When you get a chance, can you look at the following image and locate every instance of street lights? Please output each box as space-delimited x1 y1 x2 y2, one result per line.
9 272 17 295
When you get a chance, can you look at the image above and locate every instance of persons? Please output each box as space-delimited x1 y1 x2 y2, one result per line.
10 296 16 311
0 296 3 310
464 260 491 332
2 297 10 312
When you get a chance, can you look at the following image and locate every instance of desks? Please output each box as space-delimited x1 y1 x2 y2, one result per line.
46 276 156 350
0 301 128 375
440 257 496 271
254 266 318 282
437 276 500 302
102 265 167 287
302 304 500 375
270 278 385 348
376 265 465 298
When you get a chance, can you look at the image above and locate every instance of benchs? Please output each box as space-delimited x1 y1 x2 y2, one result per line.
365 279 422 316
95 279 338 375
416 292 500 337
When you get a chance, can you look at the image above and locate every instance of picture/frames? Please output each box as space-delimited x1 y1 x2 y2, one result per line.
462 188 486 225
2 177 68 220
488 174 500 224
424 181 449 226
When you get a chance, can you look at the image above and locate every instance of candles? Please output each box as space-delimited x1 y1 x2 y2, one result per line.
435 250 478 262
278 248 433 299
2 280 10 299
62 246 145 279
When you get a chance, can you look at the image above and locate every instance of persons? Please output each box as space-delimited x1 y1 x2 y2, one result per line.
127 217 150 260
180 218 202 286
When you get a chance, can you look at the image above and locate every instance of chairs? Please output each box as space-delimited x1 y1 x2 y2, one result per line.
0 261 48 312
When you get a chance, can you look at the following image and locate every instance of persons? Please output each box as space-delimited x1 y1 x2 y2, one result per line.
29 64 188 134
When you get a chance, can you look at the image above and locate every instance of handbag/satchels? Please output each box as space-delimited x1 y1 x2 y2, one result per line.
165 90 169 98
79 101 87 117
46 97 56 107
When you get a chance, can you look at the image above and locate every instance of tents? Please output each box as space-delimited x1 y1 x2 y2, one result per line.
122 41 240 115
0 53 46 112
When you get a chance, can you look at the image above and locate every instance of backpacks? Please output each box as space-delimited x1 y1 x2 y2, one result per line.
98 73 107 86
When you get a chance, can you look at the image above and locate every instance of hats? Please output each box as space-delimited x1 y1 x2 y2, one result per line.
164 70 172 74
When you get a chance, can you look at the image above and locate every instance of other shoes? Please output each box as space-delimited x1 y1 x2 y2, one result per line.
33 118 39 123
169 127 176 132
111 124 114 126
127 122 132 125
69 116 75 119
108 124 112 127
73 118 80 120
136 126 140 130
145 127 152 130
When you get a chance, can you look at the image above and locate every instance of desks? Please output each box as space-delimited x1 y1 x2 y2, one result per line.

########################################

### WORK TO COMPLETE
Convert the listing above, from its first line through the line containing "416 292 500 337", inclusive, into a JSON list of strings with one string per line and blank lines omitted.

### THE SOLUTION
[
  "When you get a chance, can you look at the following image and locate every instance of street lights? Please output each box as space-delimited x1 y1 x2 y2, one result per line.",
  "9 272 17 295",
  "When you get a chance, can you look at the image above and locate every instance of persons? Please output each box as space-delimited x1 y1 x2 y2, one result per line.",
  "10 296 16 311",
  "0 296 3 310",
  "464 260 491 332",
  "2 297 10 312",
  "When you get a chance, can you look at the following image and locate every instance of desks? Please output each box as space-delimited x1 y1 x2 y2, one result per line.",
  "46 276 156 350",
  "0 301 128 375",
  "440 257 496 271",
  "254 266 318 282",
  "437 276 500 302",
  "102 265 167 287",
  "302 304 500 375",
  "270 278 385 348",
  "376 265 465 298",
  "When you get a chance, can you look at the image above and locate every instance of benchs? Please output each box as space-delimited x1 y1 x2 y2, one result per line.",
  "365 279 422 316",
  "95 279 338 375",
  "416 292 500 337"
]